[start]

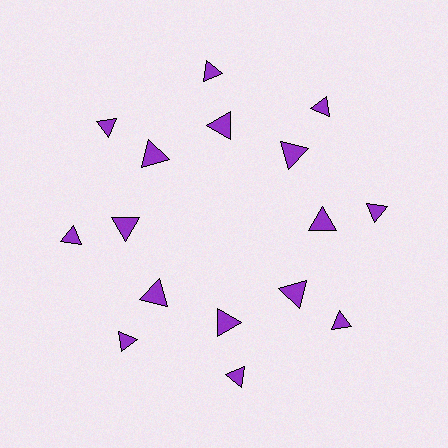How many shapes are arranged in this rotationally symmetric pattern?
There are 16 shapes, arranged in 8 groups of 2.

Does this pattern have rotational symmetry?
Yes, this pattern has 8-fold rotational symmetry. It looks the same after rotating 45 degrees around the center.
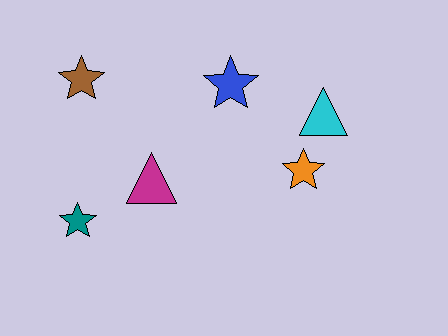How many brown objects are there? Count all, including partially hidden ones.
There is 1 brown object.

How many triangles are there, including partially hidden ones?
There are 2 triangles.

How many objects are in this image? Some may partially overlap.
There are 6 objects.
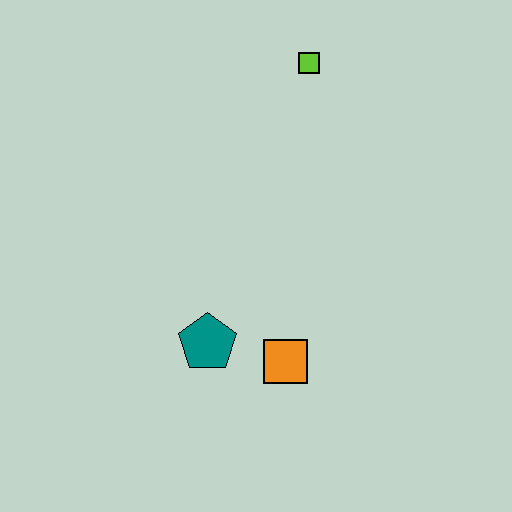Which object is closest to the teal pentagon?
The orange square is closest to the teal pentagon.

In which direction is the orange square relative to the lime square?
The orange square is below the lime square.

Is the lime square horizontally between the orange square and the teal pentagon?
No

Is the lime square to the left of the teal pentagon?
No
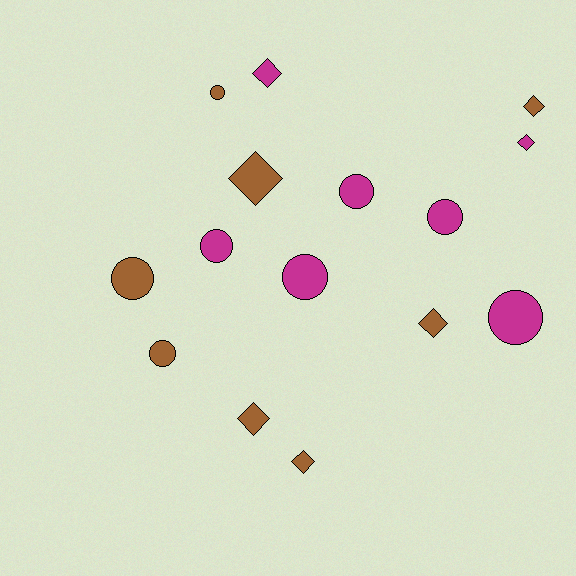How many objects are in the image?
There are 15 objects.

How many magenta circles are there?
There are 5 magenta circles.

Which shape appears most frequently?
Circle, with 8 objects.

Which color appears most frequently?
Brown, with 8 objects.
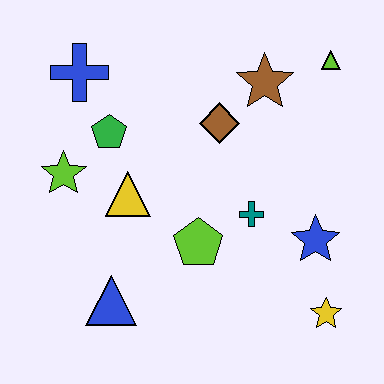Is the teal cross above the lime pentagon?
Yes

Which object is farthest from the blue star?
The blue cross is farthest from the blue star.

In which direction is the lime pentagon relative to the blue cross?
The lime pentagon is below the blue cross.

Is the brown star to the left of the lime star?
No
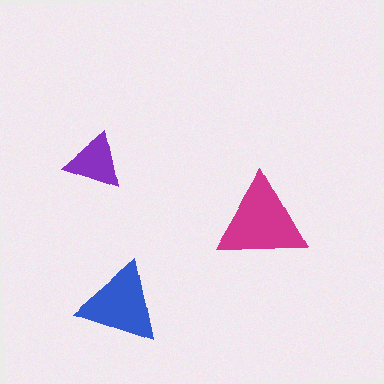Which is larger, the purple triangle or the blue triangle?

[end]

Challenge> Retype every entry verbatim and exclude the pictures from the copy.

Result of this exercise>
How many shapes are arranged in this rotationally symmetric pattern?
There are 16 shapes, arranged in 8 groups of 2.

Does this pattern have rotational symmetry?
Yes, this pattern has 8-fold rotational symmetry. It looks the same after rotating 45 degrees around the center.
How many brown objects are there? Count all, including partially hidden ones.
There is 1 brown object.

How many triangles are there, including partially hidden ones?
There are 2 triangles.

How many objects are in this image? Some may partially overlap.
There are 6 objects.
Which object is closest to the teal pentagon?
The orange square is closest to the teal pentagon.

In which direction is the orange square relative to the lime square?
The orange square is below the lime square.

Is the lime square horizontally between the orange square and the teal pentagon?
No

Is the lime square to the left of the teal pentagon?
No
How many objects are in the image?
There are 15 objects.

How many magenta circles are there?
There are 5 magenta circles.

Which shape appears most frequently?
Circle, with 8 objects.

Which color appears most frequently?
Brown, with 8 objects.
Is the teal cross above the lime pentagon?
Yes

Which object is farthest from the blue star?
The blue cross is farthest from the blue star.

In which direction is the lime pentagon relative to the blue cross?
The lime pentagon is below the blue cross.

Is the brown star to the left of the lime star?
No
Which is larger, the purple triangle or the blue triangle?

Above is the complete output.